# DO THIS:
Output the records exactly as they appear, with no pictures included.
-- START OF DATA PROVIDED --
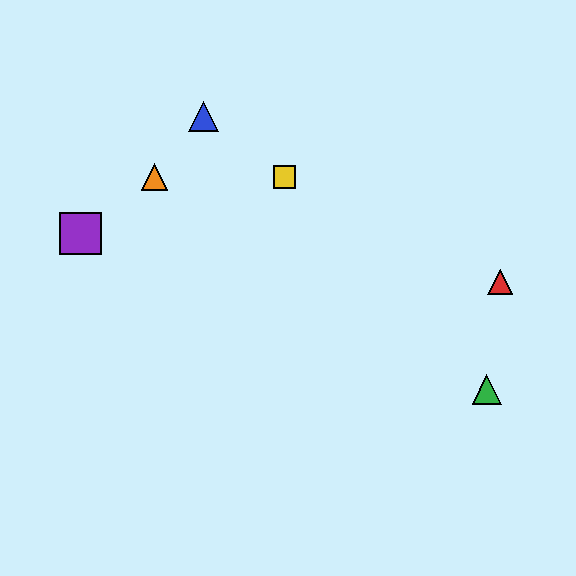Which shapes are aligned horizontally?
The yellow square, the orange triangle are aligned horizontally.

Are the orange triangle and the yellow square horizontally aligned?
Yes, both are at y≈177.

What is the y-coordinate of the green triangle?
The green triangle is at y≈390.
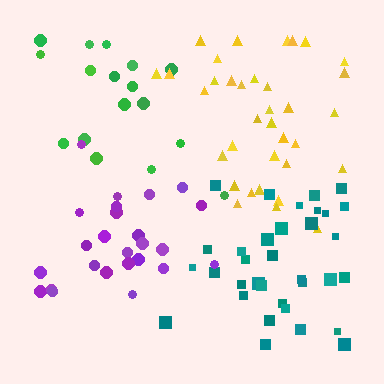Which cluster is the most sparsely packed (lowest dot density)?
Green.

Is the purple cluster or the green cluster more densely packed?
Purple.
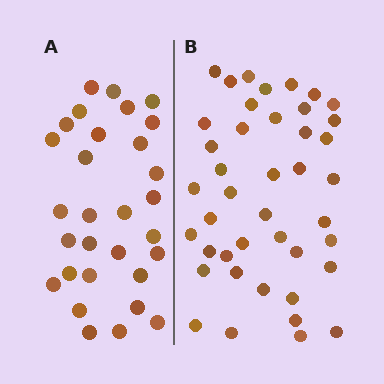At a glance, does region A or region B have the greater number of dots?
Region B (the right region) has more dots.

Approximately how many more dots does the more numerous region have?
Region B has roughly 12 or so more dots than region A.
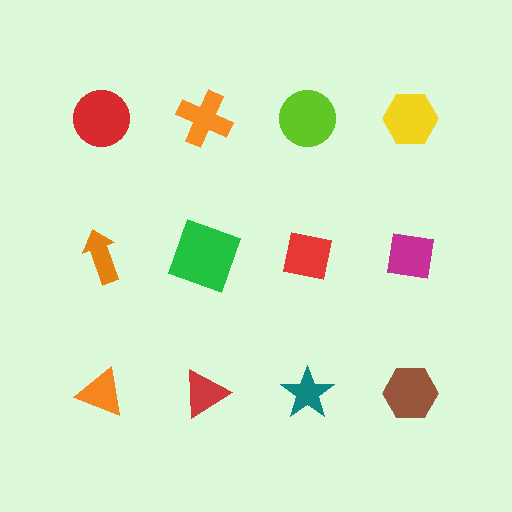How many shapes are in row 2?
4 shapes.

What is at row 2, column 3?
A red square.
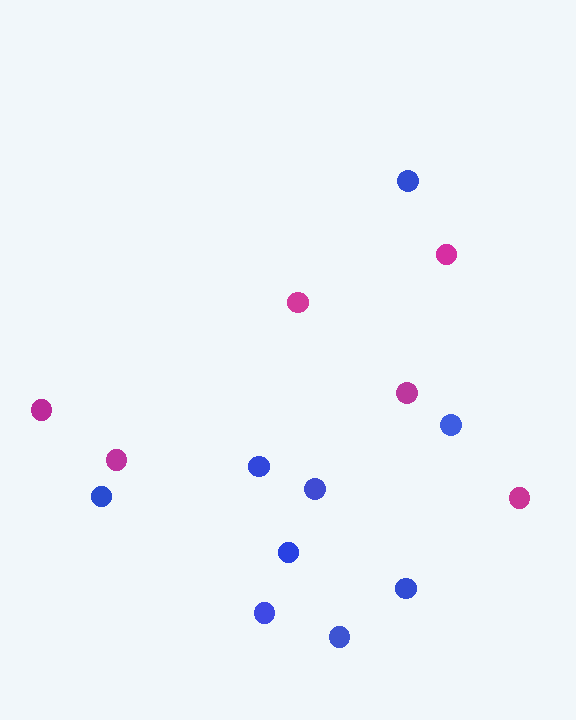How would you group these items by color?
-- END OF DATA PROVIDED --
# SOLUTION TO THIS EXERCISE:
Which shapes are aligned horizontally?
The yellow square, the orange triangle are aligned horizontally.

Are the orange triangle and the yellow square horizontally aligned?
Yes, both are at y≈177.

What is the y-coordinate of the green triangle?
The green triangle is at y≈390.
Which cluster is the most sparsely packed (lowest dot density)?
Green.

Is the purple cluster or the green cluster more densely packed?
Purple.
At a glance, does region A or region B have the greater number of dots?
Region B (the right region) has more dots.

Approximately how many more dots does the more numerous region have?
Region B has roughly 12 or so more dots than region A.
How many shapes are in row 2?
4 shapes.

What is at row 2, column 3?
A red square.
How would you group these items by color?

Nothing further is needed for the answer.